**Generated geometry question items:**
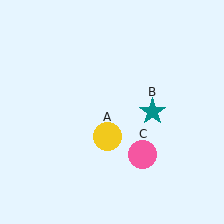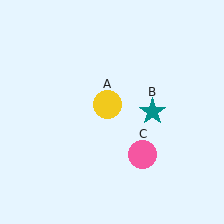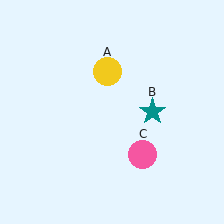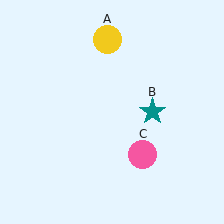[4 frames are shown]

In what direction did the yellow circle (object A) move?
The yellow circle (object A) moved up.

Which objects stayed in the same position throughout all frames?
Teal star (object B) and pink circle (object C) remained stationary.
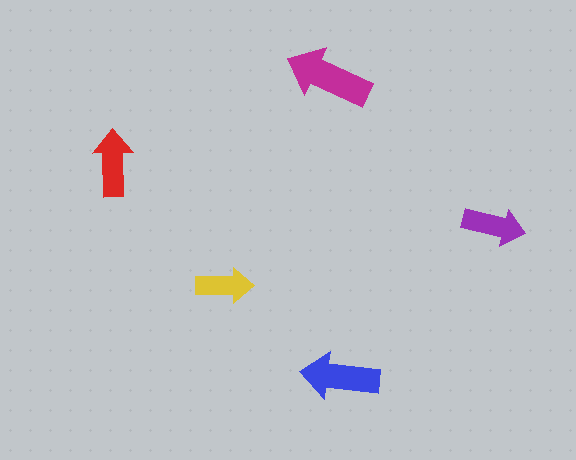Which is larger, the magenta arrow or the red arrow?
The magenta one.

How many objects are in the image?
There are 5 objects in the image.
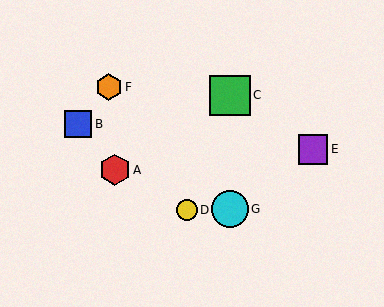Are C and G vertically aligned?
Yes, both are at x≈230.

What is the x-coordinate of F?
Object F is at x≈109.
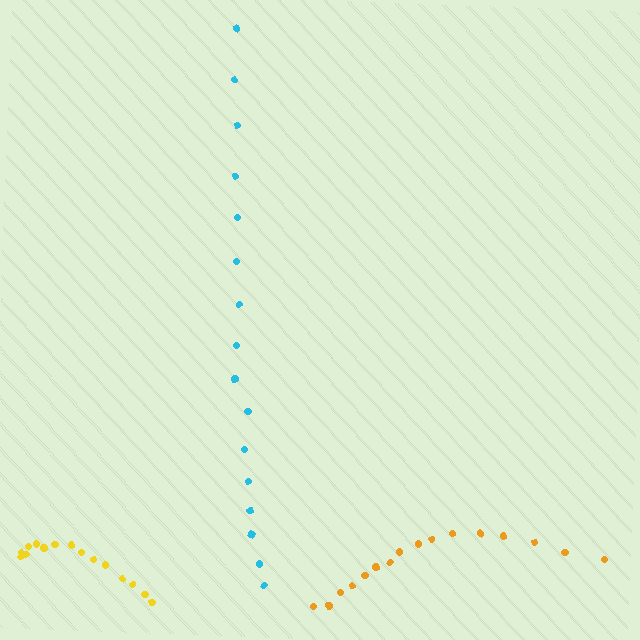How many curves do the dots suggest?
There are 3 distinct paths.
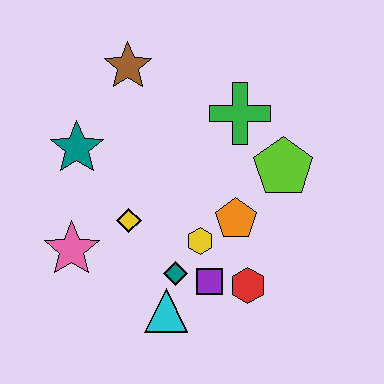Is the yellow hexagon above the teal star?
No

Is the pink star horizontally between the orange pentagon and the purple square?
No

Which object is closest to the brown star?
The teal star is closest to the brown star.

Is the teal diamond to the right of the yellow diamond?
Yes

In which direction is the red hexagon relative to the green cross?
The red hexagon is below the green cross.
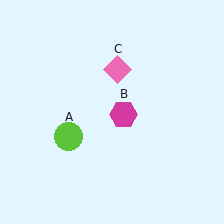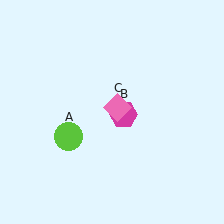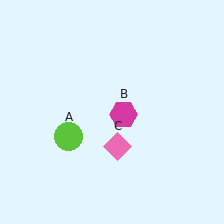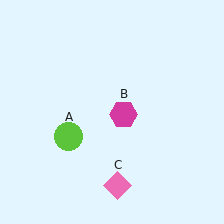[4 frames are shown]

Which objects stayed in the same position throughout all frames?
Lime circle (object A) and magenta hexagon (object B) remained stationary.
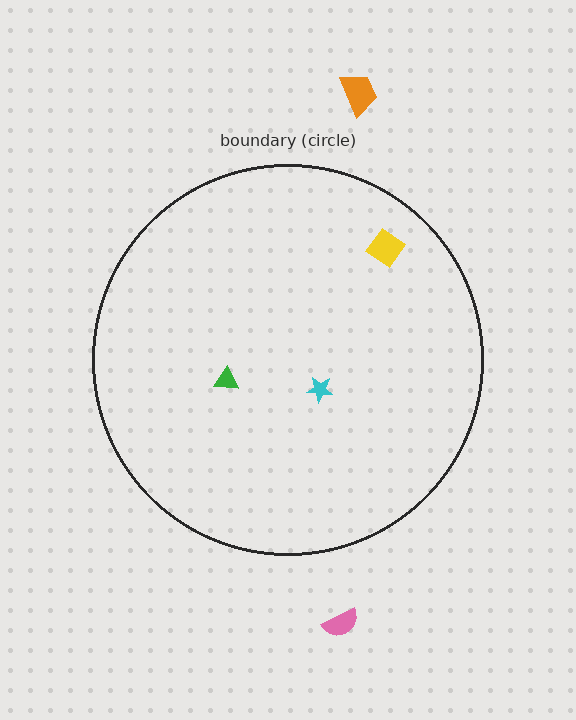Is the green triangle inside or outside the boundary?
Inside.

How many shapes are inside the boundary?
3 inside, 2 outside.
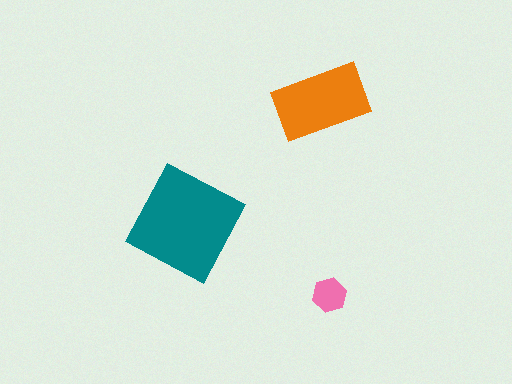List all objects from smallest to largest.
The pink hexagon, the orange rectangle, the teal diamond.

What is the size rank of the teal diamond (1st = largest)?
1st.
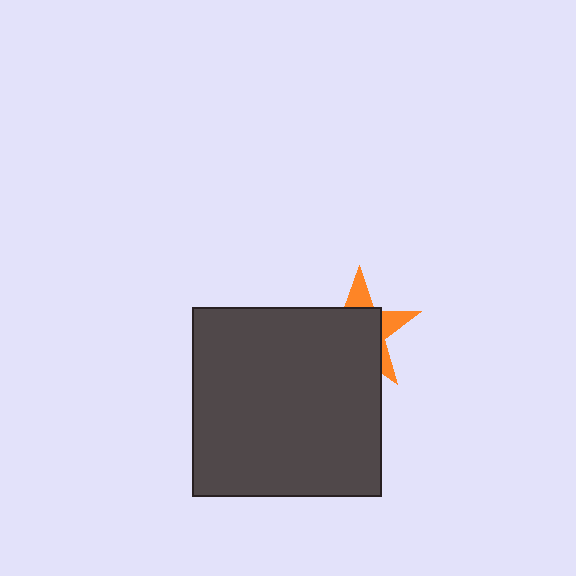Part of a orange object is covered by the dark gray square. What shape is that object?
It is a star.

**Challenge:** Your copy should match the records word for word, with the pictures removed.

**Result:**
[4 frames are shown]

In what direction did the yellow circle (object A) move?
The yellow circle (object A) moved up.

Which objects stayed in the same position throughout all frames?
Teal star (object B) and pink circle (object C) remained stationary.
Which is larger, the magenta arrow or the red arrow?
The magenta one.

How many objects are in the image?
There are 5 objects in the image.
Are C and G vertically aligned?
Yes, both are at x≈230.

What is the x-coordinate of F?
Object F is at x≈109.
How many curves do the dots suggest?
There are 3 distinct paths.
Is the yellow hexagon above the teal star?
No

Is the pink star horizontally between the orange pentagon and the purple square?
No

Which object is closest to the brown star?
The teal star is closest to the brown star.

Is the teal diamond to the right of the yellow diamond?
Yes

In which direction is the red hexagon relative to the green cross?
The red hexagon is below the green cross.
[4 frames are shown]

Which objects stayed in the same position throughout all frames?
Lime circle (object A) and magenta hexagon (object B) remained stationary.
Is the green triangle inside or outside the boundary?
Inside.

How many shapes are inside the boundary?
3 inside, 2 outside.
List all objects from smallest to largest.
The pink hexagon, the orange rectangle, the teal diamond.

What is the size rank of the teal diamond (1st = largest)?
1st.
Part of a orange object is covered by the dark gray square. What shape is that object?
It is a star.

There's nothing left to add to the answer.